* **YOUR GOAL**: Without the pictures, output the records below word for word.

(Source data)
####

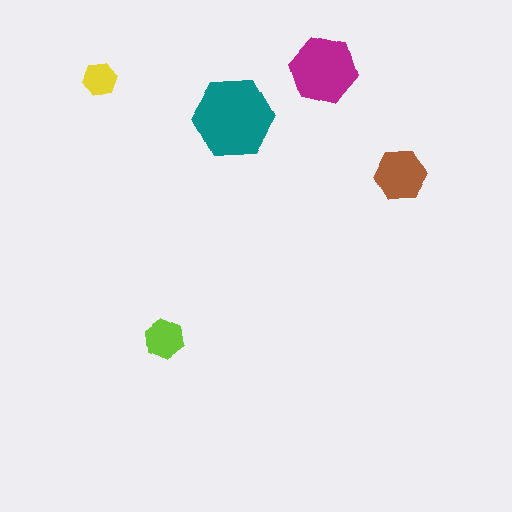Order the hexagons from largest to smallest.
the teal one, the magenta one, the brown one, the lime one, the yellow one.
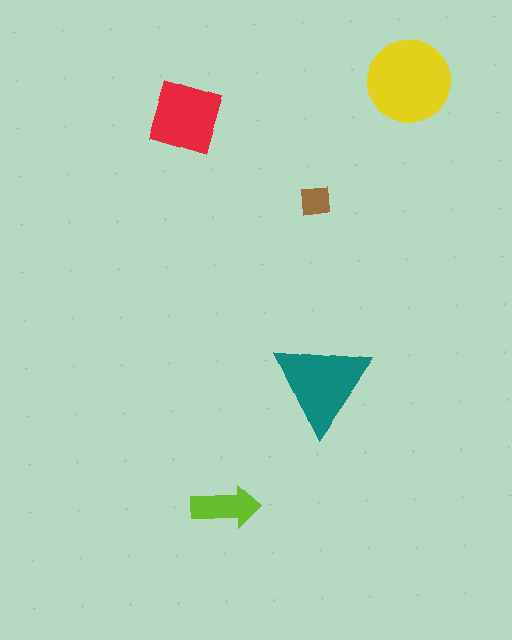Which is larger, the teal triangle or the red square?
The teal triangle.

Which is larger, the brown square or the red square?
The red square.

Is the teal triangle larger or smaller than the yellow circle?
Smaller.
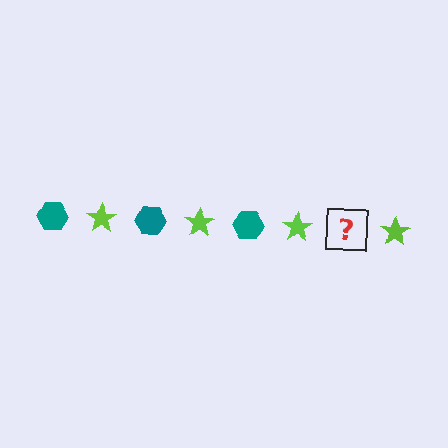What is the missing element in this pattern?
The missing element is a teal hexagon.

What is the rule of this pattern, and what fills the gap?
The rule is that the pattern alternates between teal hexagon and lime star. The gap should be filled with a teal hexagon.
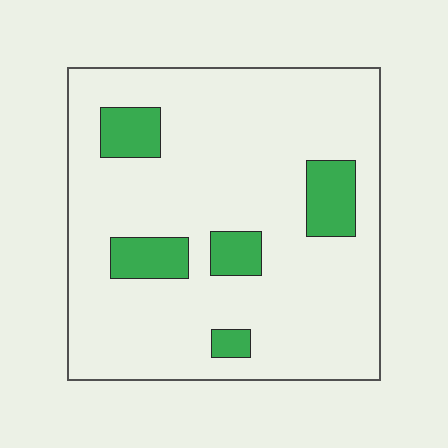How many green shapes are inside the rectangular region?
5.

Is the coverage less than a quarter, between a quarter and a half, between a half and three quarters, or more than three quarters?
Less than a quarter.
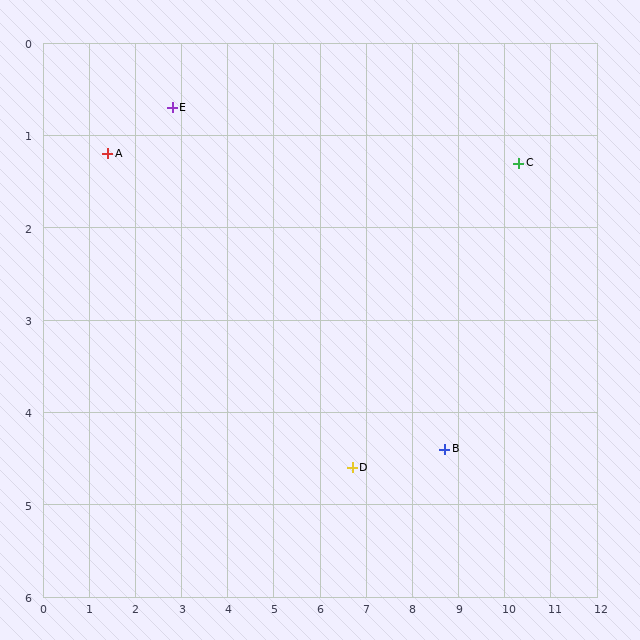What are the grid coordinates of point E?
Point E is at approximately (2.8, 0.7).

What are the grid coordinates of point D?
Point D is at approximately (6.7, 4.6).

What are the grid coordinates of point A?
Point A is at approximately (1.4, 1.2).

####

* **REPLY**:
Order the hexagons from largest to smallest.
the teal one, the magenta one, the brown one, the lime one, the yellow one.
Which is larger, the teal triangle or the red square?
The teal triangle.

Which is larger, the brown square or the red square?
The red square.

Is the teal triangle larger or smaller than the yellow circle?
Smaller.
What is the missing element in this pattern?
The missing element is a teal hexagon.

What is the rule of this pattern, and what fills the gap?
The rule is that the pattern alternates between teal hexagon and lime star. The gap should be filled with a teal hexagon.
How many green shapes are inside the rectangular region?
5.

Is the coverage less than a quarter, between a quarter and a half, between a half and three quarters, or more than three quarters?
Less than a quarter.
What are the grid coordinates of point E?
Point E is at approximately (2.8, 0.7).

What are the grid coordinates of point D?
Point D is at approximately (6.7, 4.6).

What are the grid coordinates of point A?
Point A is at approximately (1.4, 1.2).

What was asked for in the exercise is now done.